EXERCISE GOAL: Write out every entry exactly as given, but omit the pictures.

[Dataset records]
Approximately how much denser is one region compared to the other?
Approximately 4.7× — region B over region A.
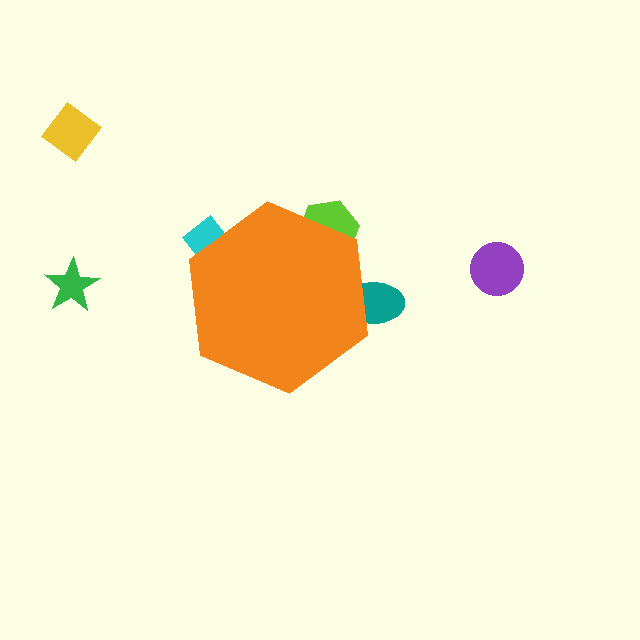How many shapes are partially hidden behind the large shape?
3 shapes are partially hidden.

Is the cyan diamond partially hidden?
Yes, the cyan diamond is partially hidden behind the orange hexagon.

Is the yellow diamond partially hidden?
No, the yellow diamond is fully visible.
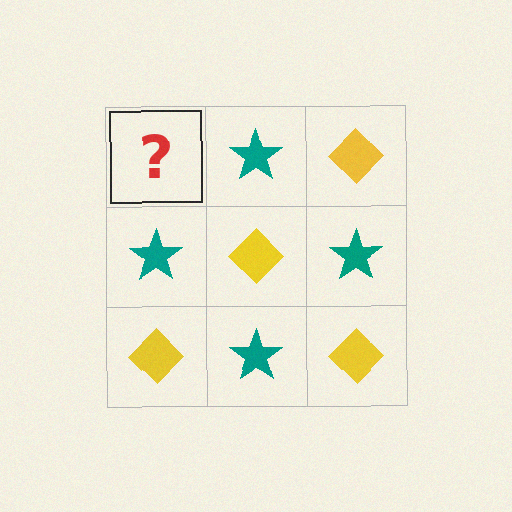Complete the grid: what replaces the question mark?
The question mark should be replaced with a yellow diamond.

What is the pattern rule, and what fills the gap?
The rule is that it alternates yellow diamond and teal star in a checkerboard pattern. The gap should be filled with a yellow diamond.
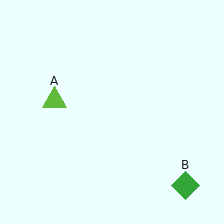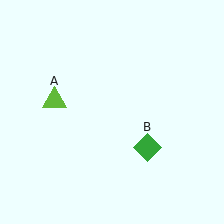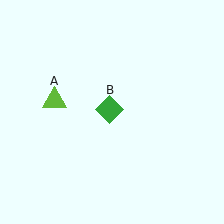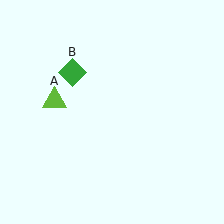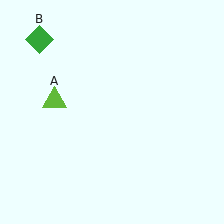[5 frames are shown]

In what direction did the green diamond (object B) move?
The green diamond (object B) moved up and to the left.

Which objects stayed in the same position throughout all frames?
Lime triangle (object A) remained stationary.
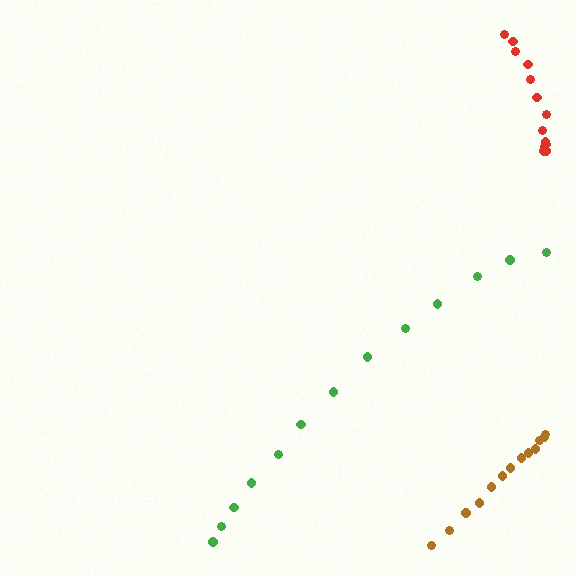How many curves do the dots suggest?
There are 3 distinct paths.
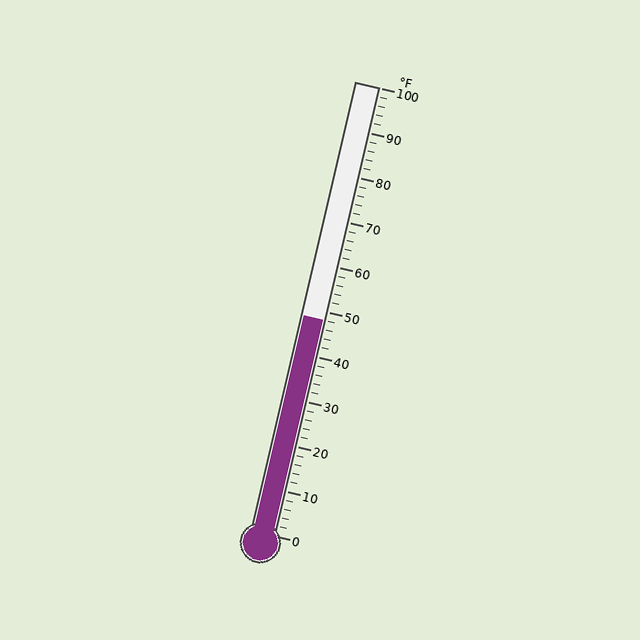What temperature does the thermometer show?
The thermometer shows approximately 48°F.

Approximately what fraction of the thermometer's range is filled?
The thermometer is filled to approximately 50% of its range.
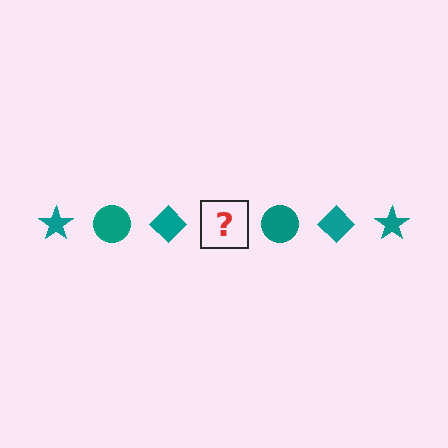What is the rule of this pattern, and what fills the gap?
The rule is that the pattern cycles through star, circle, diamond shapes in teal. The gap should be filled with a teal star.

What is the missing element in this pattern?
The missing element is a teal star.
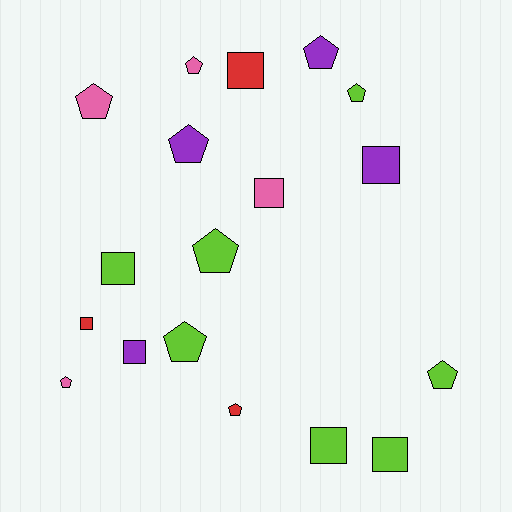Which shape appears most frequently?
Pentagon, with 10 objects.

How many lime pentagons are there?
There are 4 lime pentagons.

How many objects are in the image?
There are 18 objects.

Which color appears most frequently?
Lime, with 7 objects.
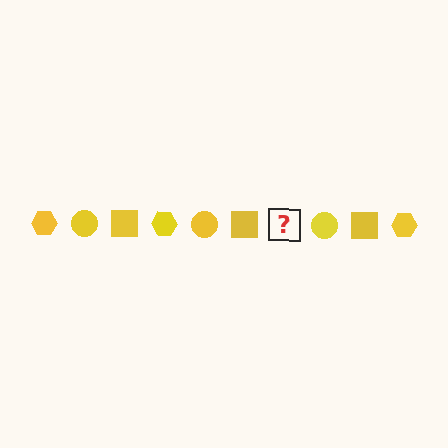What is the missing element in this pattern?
The missing element is a yellow hexagon.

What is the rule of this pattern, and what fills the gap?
The rule is that the pattern cycles through hexagon, circle, square shapes in yellow. The gap should be filled with a yellow hexagon.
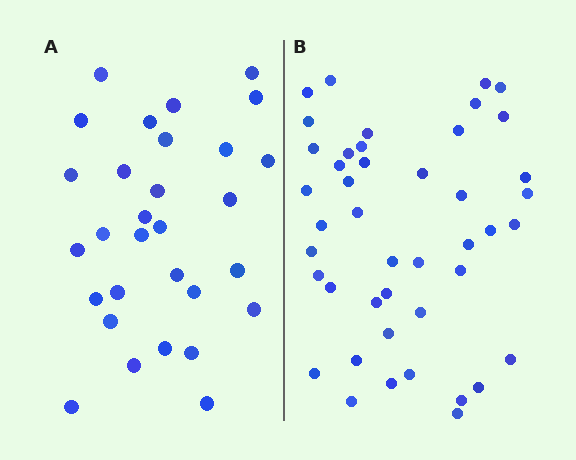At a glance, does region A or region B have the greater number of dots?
Region B (the right region) has more dots.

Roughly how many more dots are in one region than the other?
Region B has approximately 15 more dots than region A.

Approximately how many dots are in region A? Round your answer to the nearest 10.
About 30 dots.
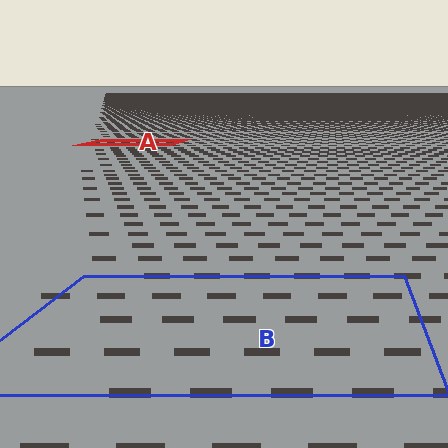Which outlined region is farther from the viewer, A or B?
Region A is farther from the viewer — the texture elements inside it appear smaller and more densely packed.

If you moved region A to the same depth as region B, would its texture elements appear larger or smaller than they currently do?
They would appear larger. At a closer depth, the same texture elements are projected at a bigger on-screen size.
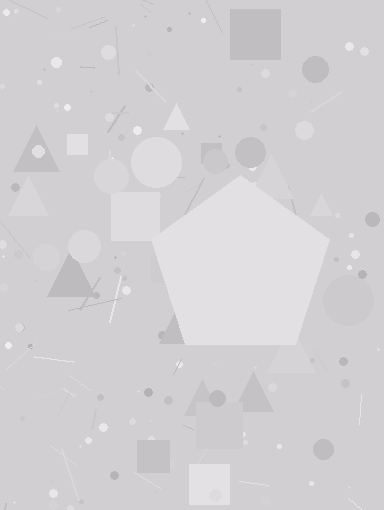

TASK SOLUTION:
Approximately how much denser is one region compared to the other?
Approximately 4.7× — region B over region A.
How many shapes are partially hidden behind the large shape?
3 shapes are partially hidden.

Is the cyan diamond partially hidden?
Yes, the cyan diamond is partially hidden behind the orange hexagon.

Is the yellow diamond partially hidden?
No, the yellow diamond is fully visible.
Complete the grid: what replaces the question mark?
The question mark should be replaced with a yellow diamond.

What is the pattern rule, and what fills the gap?
The rule is that it alternates yellow diamond and teal star in a checkerboard pattern. The gap should be filled with a yellow diamond.
[5 frames are shown]

In what direction did the green diamond (object B) move?
The green diamond (object B) moved up and to the left.

Which objects stayed in the same position throughout all frames?
Lime triangle (object A) remained stationary.
How many curves do the dots suggest?
There are 3 distinct paths.
What temperature does the thermometer show?
The thermometer shows approximately 48°F.

Approximately what fraction of the thermometer's range is filled?
The thermometer is filled to approximately 50% of its range.
What is the rule of this pattern, and what fills the gap?
The rule is that the pattern cycles through star, circle, diamond shapes in teal. The gap should be filled with a teal star.

What is the missing element in this pattern?
The missing element is a teal star.
Which shape appears most frequently?
Pentagon, with 10 objects.

How many lime pentagons are there?
There are 4 lime pentagons.

How many objects are in the image?
There are 18 objects.

Which color appears most frequently?
Lime, with 7 objects.
What is the missing element in this pattern?
The missing element is a yellow hexagon.

What is the rule of this pattern, and what fills the gap?
The rule is that the pattern cycles through hexagon, circle, square shapes in yellow. The gap should be filled with a yellow hexagon.
At a glance, does region A or region B have the greater number of dots?
Region B (the right region) has more dots.

Roughly how many more dots are in one region than the other?
Region B has approximately 15 more dots than region A.

Approximately how many dots are in region A? Round your answer to the nearest 10.
About 30 dots.
Which outlined region is farther from the viewer, A or B?
Region A is farther from the viewer — the texture elements inside it appear smaller and more densely packed.

If you moved region A to the same depth as region B, would its texture elements appear larger or smaller than they currently do?
They would appear larger. At a closer depth, the same texture elements are projected at a bigger on-screen size.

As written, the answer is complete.